## Goal
Starting at the line that contains "How many shapes are in this image?", quote every line through the end of the entries, word for word, skipping the pictures.
________________________________________
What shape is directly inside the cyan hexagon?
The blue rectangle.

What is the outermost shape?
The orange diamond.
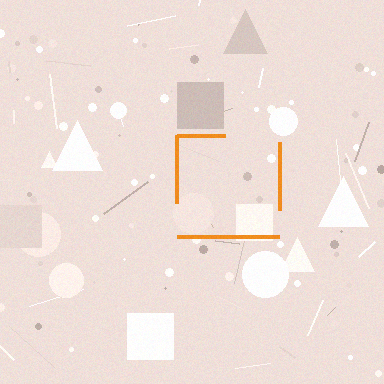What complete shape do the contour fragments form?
The contour fragments form a square.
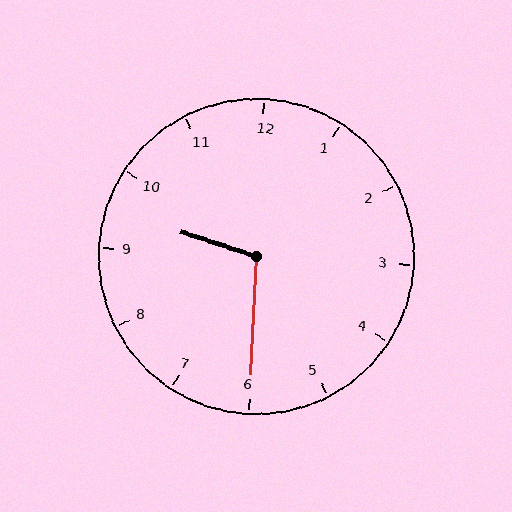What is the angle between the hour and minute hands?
Approximately 105 degrees.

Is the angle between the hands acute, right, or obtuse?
It is obtuse.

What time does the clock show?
9:30.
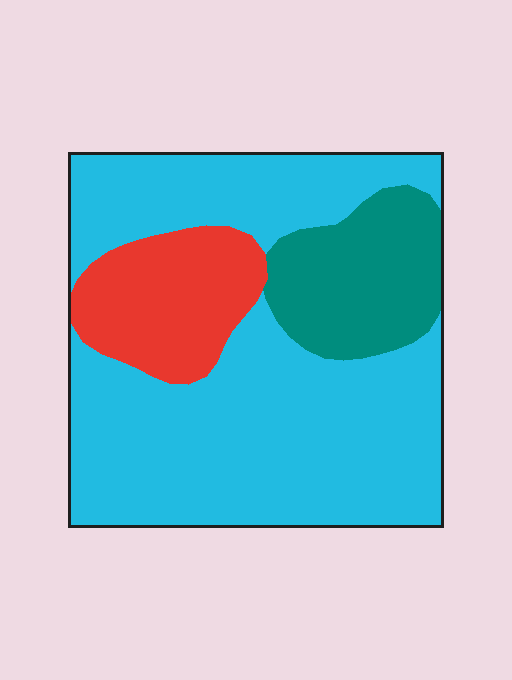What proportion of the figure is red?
Red covers 16% of the figure.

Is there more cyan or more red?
Cyan.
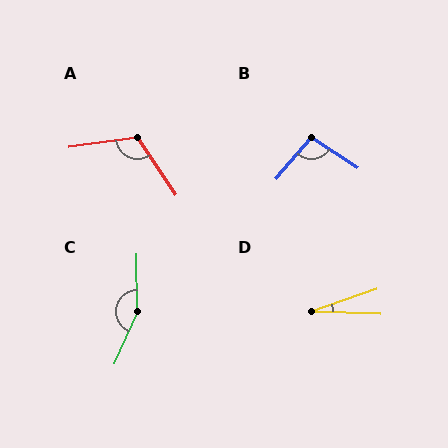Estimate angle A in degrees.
Approximately 116 degrees.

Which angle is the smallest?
D, at approximately 21 degrees.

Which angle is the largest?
C, at approximately 155 degrees.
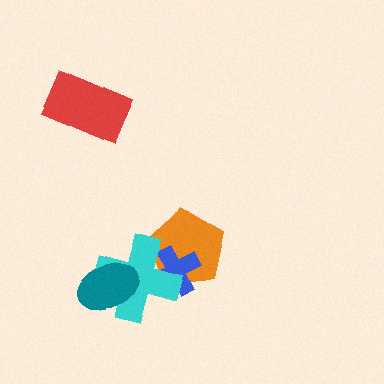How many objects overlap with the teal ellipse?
1 object overlaps with the teal ellipse.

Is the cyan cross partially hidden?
Yes, it is partially covered by another shape.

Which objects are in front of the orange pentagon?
2 objects cover part of the orange pentagon: the blue cross and the cyan cross.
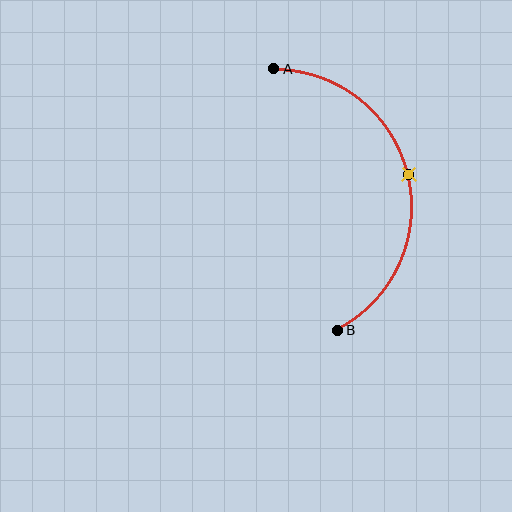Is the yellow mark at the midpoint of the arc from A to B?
Yes. The yellow mark lies on the arc at equal arc-length from both A and B — it is the arc midpoint.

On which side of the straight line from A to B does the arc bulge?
The arc bulges to the right of the straight line connecting A and B.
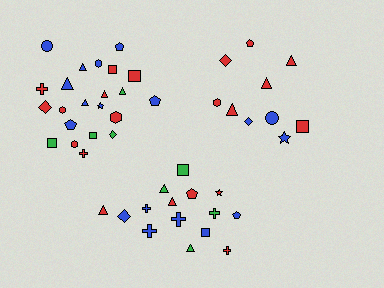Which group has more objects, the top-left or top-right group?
The top-left group.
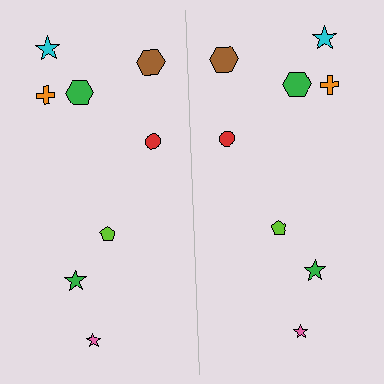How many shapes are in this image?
There are 16 shapes in this image.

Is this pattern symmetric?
Yes, this pattern has bilateral (reflection) symmetry.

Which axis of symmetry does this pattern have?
The pattern has a vertical axis of symmetry running through the center of the image.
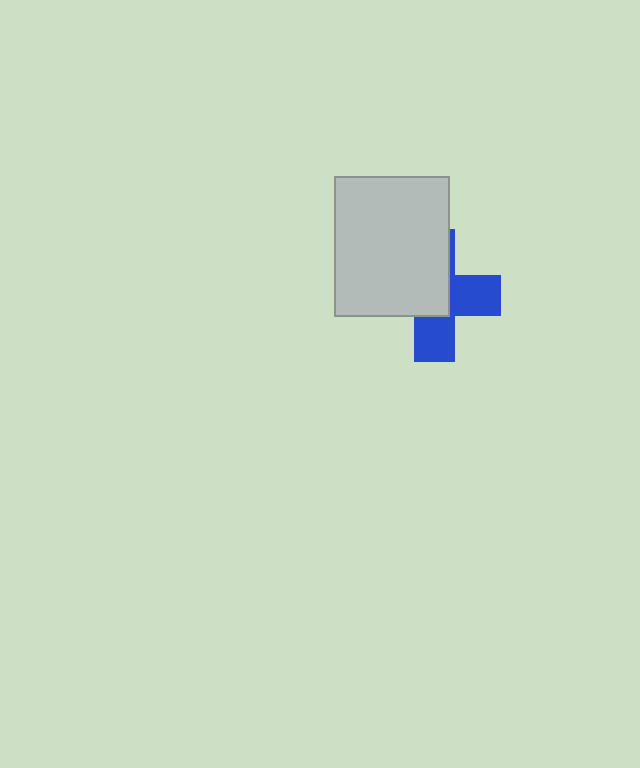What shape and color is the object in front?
The object in front is a light gray rectangle.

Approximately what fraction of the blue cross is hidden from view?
Roughly 54% of the blue cross is hidden behind the light gray rectangle.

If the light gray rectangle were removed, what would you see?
You would see the complete blue cross.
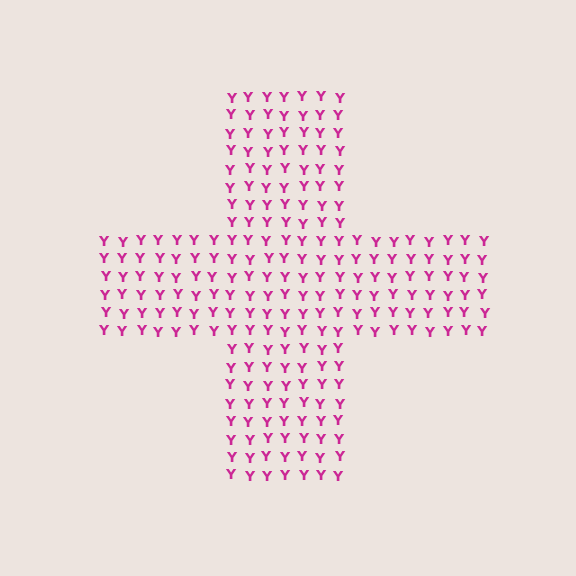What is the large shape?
The large shape is a cross.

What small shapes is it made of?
It is made of small letter Y's.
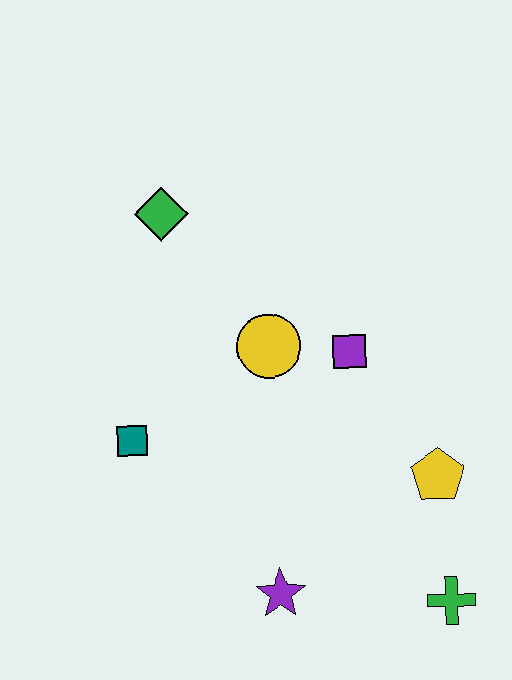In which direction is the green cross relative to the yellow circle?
The green cross is below the yellow circle.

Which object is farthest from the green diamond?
The green cross is farthest from the green diamond.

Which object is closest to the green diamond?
The yellow circle is closest to the green diamond.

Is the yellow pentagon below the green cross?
No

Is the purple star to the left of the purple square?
Yes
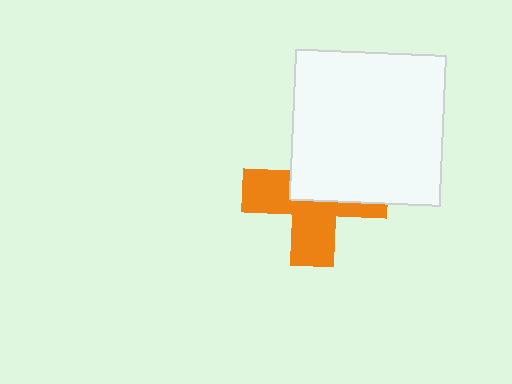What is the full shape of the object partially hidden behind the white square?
The partially hidden object is an orange cross.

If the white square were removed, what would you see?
You would see the complete orange cross.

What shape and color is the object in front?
The object in front is a white square.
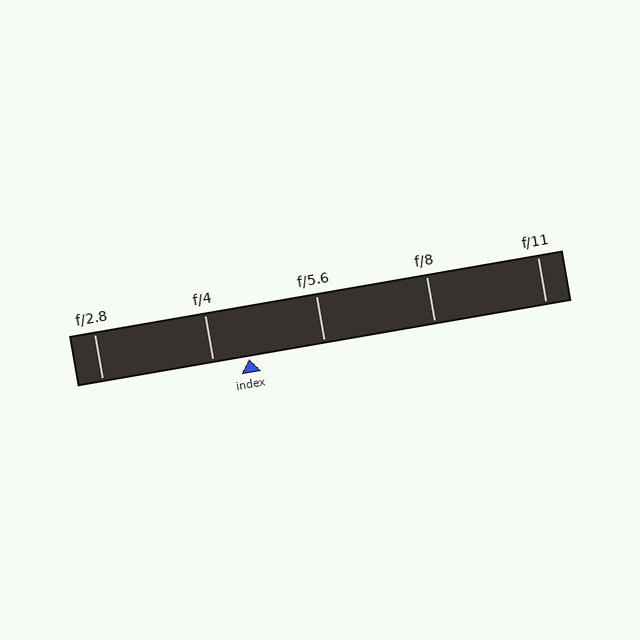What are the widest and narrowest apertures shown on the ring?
The widest aperture shown is f/2.8 and the narrowest is f/11.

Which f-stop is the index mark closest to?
The index mark is closest to f/4.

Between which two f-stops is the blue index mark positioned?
The index mark is between f/4 and f/5.6.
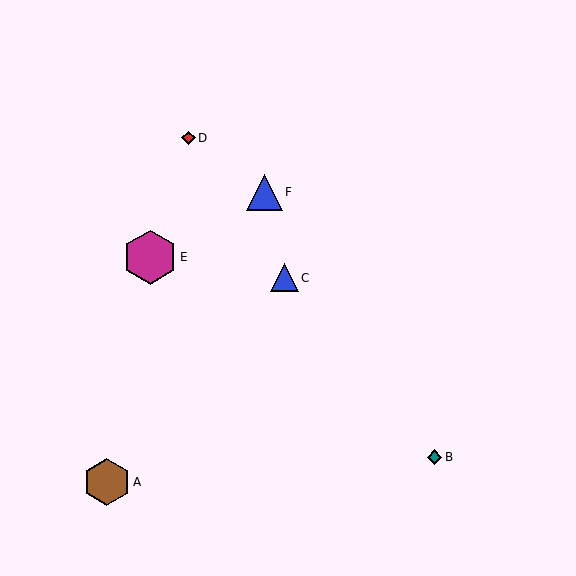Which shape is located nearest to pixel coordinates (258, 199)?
________________________________________
## Reply to the exercise
How many shapes are in this image?
There are 16 shapes in this image.

Is this pattern symmetric?
Yes, this pattern has bilateral (reflection) symmetry.

Which axis of symmetry does this pattern have?
The pattern has a vertical axis of symmetry running through the center of the image.
What shape and color is the object in front?
The object in front is a light gray rectangle.

Approximately what fraction of the blue cross is hidden from view?
Roughly 54% of the blue cross is hidden behind the light gray rectangle.

If the light gray rectangle were removed, what would you see?
You would see the complete blue cross.
What is the large shape?
The large shape is a cross.

What small shapes is it made of?
It is made of small letter Y's.
In which direction is the green cross relative to the yellow circle?
The green cross is below the yellow circle.

Which object is farthest from the green diamond?
The green cross is farthest from the green diamond.

Which object is closest to the green diamond?
The yellow circle is closest to the green diamond.

Is the yellow pentagon below the green cross?
No

Is the purple star to the left of the purple square?
Yes
What is the full shape of the object partially hidden behind the white square?
The partially hidden object is an orange cross.

If the white square were removed, what would you see?
You would see the complete orange cross.

What shape and color is the object in front?
The object in front is a white square.
What are the widest and narrowest apertures shown on the ring?
The widest aperture shown is f/2.8 and the narrowest is f/11.

Which f-stop is the index mark closest to?
The index mark is closest to f/4.

Between which two f-stops is the blue index mark positioned?
The index mark is between f/4 and f/5.6.
Which shape is located nearest to pixel coordinates (258, 199)?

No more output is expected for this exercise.